- **Problem statement**:
Restate all of the entries exactly, dropping any pictures they hold.

--------

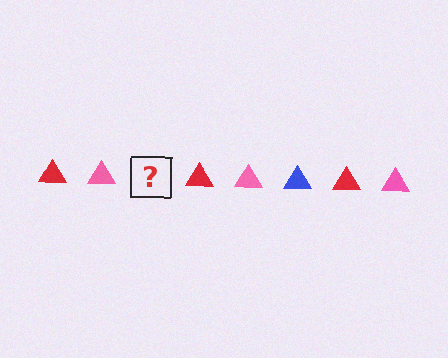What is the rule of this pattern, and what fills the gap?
The rule is that the pattern cycles through red, pink, blue triangles. The gap should be filled with a blue triangle.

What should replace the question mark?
The question mark should be replaced with a blue triangle.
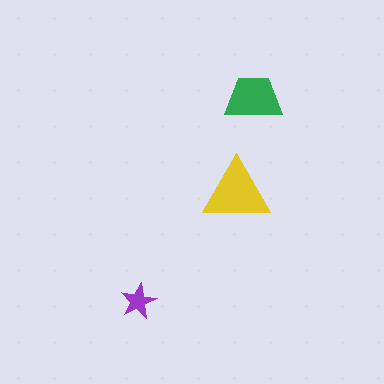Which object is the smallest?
The purple star.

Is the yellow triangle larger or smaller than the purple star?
Larger.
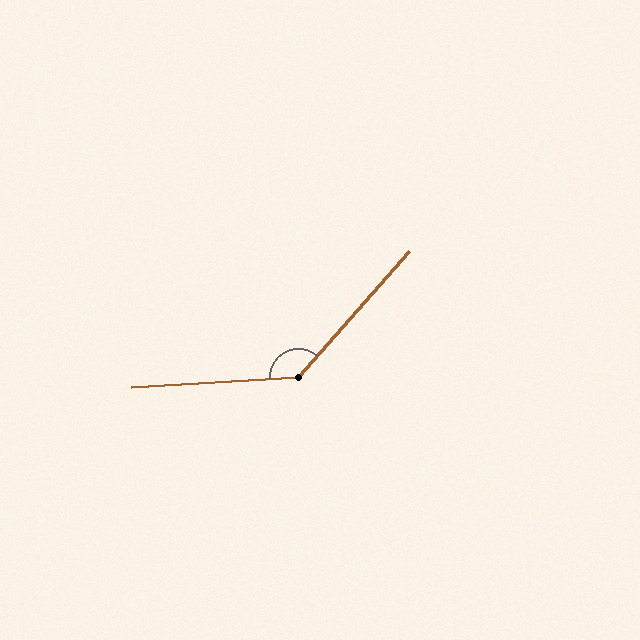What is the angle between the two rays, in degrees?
Approximately 135 degrees.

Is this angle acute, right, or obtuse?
It is obtuse.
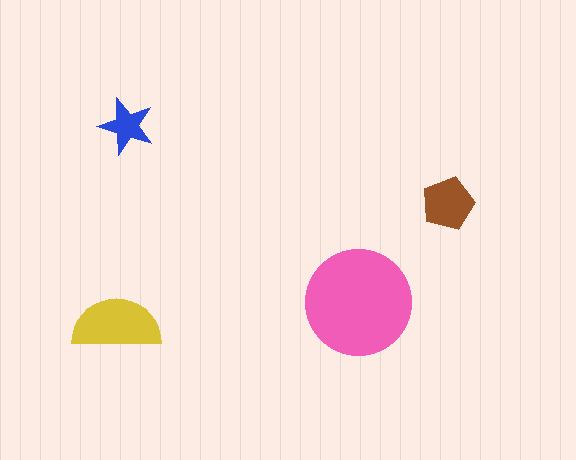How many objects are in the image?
There are 4 objects in the image.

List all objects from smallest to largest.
The blue star, the brown pentagon, the yellow semicircle, the pink circle.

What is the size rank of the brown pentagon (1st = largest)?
3rd.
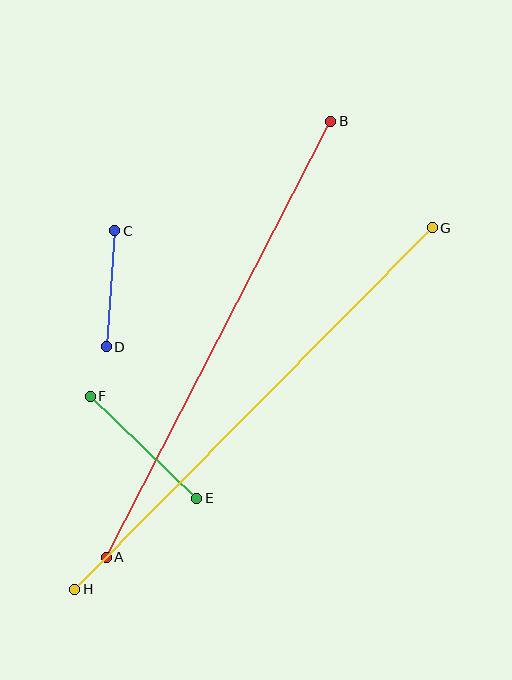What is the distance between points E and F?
The distance is approximately 148 pixels.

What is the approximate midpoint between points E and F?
The midpoint is at approximately (144, 447) pixels.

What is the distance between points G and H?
The distance is approximately 508 pixels.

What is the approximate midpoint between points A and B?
The midpoint is at approximately (219, 339) pixels.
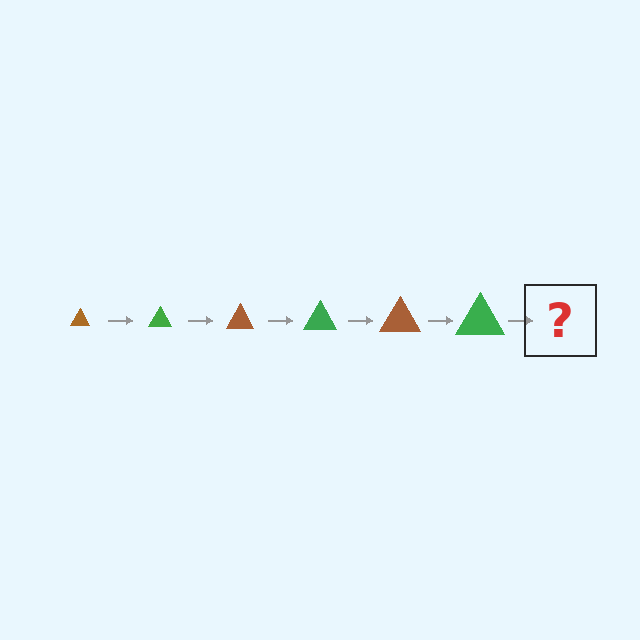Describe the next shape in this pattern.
It should be a brown triangle, larger than the previous one.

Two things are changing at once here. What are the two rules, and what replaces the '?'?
The two rules are that the triangle grows larger each step and the color cycles through brown and green. The '?' should be a brown triangle, larger than the previous one.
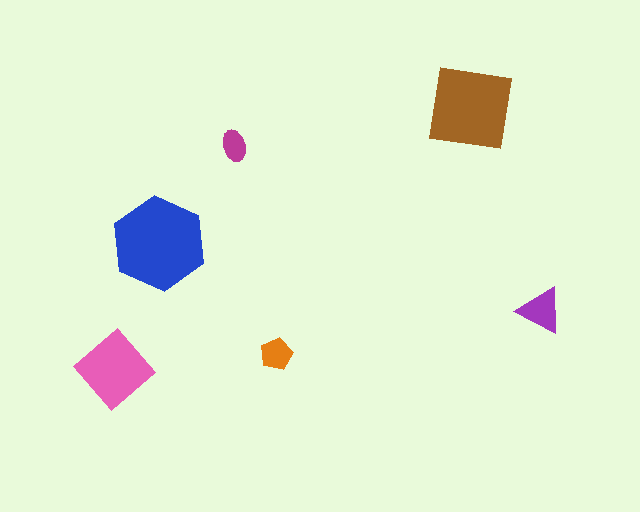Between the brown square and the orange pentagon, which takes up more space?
The brown square.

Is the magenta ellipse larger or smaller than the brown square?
Smaller.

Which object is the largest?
The blue hexagon.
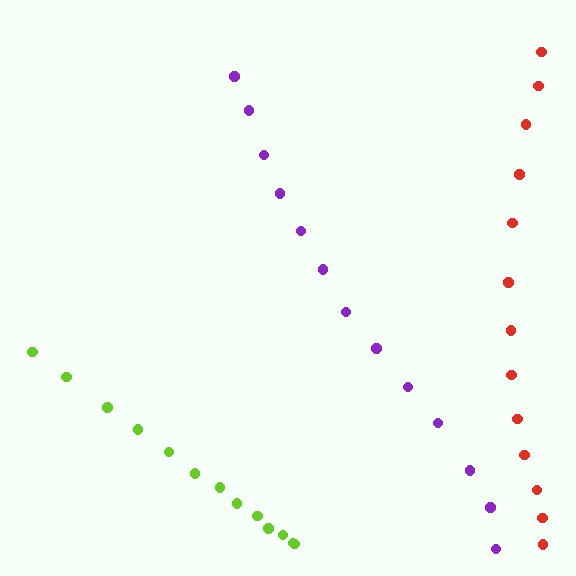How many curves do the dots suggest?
There are 3 distinct paths.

--------

- **Written solution**:
What is the rule of this pattern, and what fills the gap?
The rule is that the pattern cycles through red, pink, blue triangles. The gap should be filled with a blue triangle.

What should replace the question mark?
The question mark should be replaced with a blue triangle.
Which object is the smallest?
The purple star.

Is the yellow triangle larger or smaller than the purple star?
Larger.
What is the angle between the two rays, in degrees?
Approximately 135 degrees.

Is this angle acute, right, or obtuse?
It is obtuse.
How many objects are in the image?
There are 4 objects in the image.

List all objects from smallest to largest.
The blue star, the brown pentagon, the yellow semicircle, the pink circle.

What is the size rank of the brown pentagon (1st = largest)?
3rd.
What is the distance between points E and F?
The distance is approximately 148 pixels.

What is the approximate midpoint between points E and F?
The midpoint is at approximately (144, 447) pixels.

What is the distance between points G and H?
The distance is approximately 508 pixels.

What is the approximate midpoint between points A and B?
The midpoint is at approximately (219, 339) pixels.
Describe the next shape in this pattern.
It should be a brown triangle, larger than the previous one.

Two things are changing at once here. What are the two rules, and what replaces the '?'?
The two rules are that the triangle grows larger each step and the color cycles through brown and green. The '?' should be a brown triangle, larger than the previous one.
Between the brown square and the orange pentagon, which takes up more space?
The brown square.

Is the magenta ellipse larger or smaller than the brown square?
Smaller.

Which object is the largest?
The blue hexagon.
How many curves do the dots suggest?
There are 3 distinct paths.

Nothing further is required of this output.